» **GIVEN INSTRUCTION**:
The records should be repeated word for word, pictures excluded.

──────── EXTRACTED RECORDS ────────

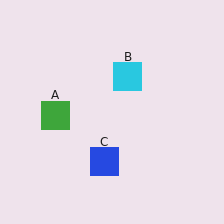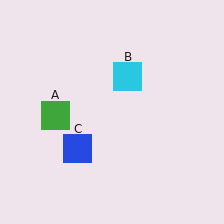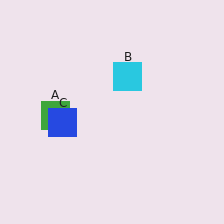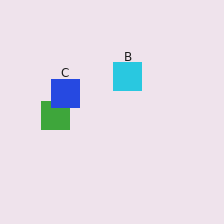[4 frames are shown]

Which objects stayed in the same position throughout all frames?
Green square (object A) and cyan square (object B) remained stationary.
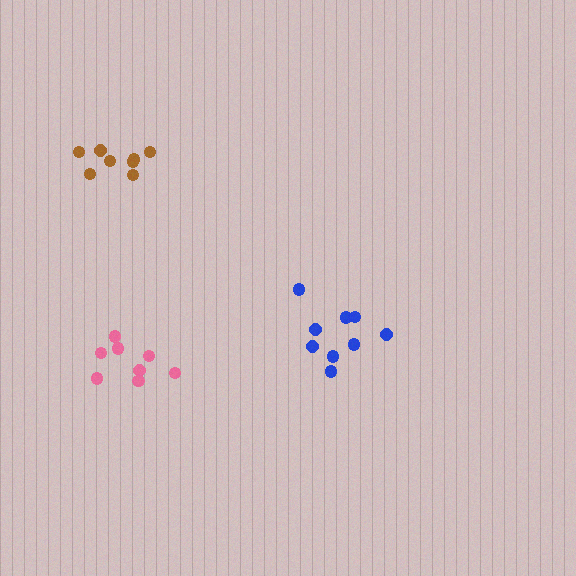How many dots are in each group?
Group 1: 9 dots, Group 2: 8 dots, Group 3: 8 dots (25 total).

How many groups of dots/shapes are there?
There are 3 groups.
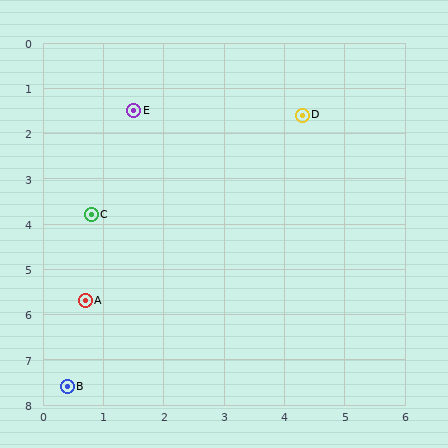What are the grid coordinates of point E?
Point E is at approximately (1.5, 1.5).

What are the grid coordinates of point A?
Point A is at approximately (0.7, 5.7).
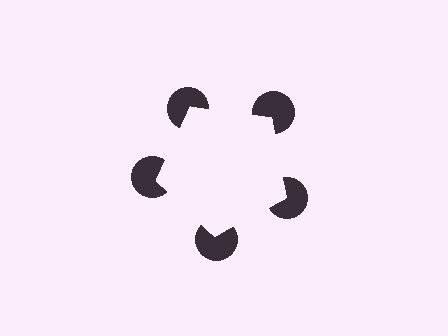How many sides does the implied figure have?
5 sides.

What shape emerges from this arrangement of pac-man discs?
An illusory pentagon — its edges are inferred from the aligned wedge cuts in the pac-man discs, not physically drawn.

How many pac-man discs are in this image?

────────

» **TASK ANSWER**:
[4 frames are shown]

Which objects stayed in the same position throughout all frames?
Green square (object A) and cyan square (object B) remained stationary.
How many dots are in each group?
Group 1: 9 dots, Group 2: 8 dots, Group 3: 8 dots (25 total).

How many groups of dots/shapes are there?
There are 3 groups.
What are the grid coordinates of point E?
Point E is at approximately (1.5, 1.5).

What are the grid coordinates of point A?
Point A is at approximately (0.7, 5.7).
How many sides does the implied figure have?
5 sides.

What shape emerges from this arrangement of pac-man discs?
An illusory pentagon — its edges are inferred from the aligned wedge cuts in the pac-man discs, not physically drawn.

How many pac-man discs are in this image?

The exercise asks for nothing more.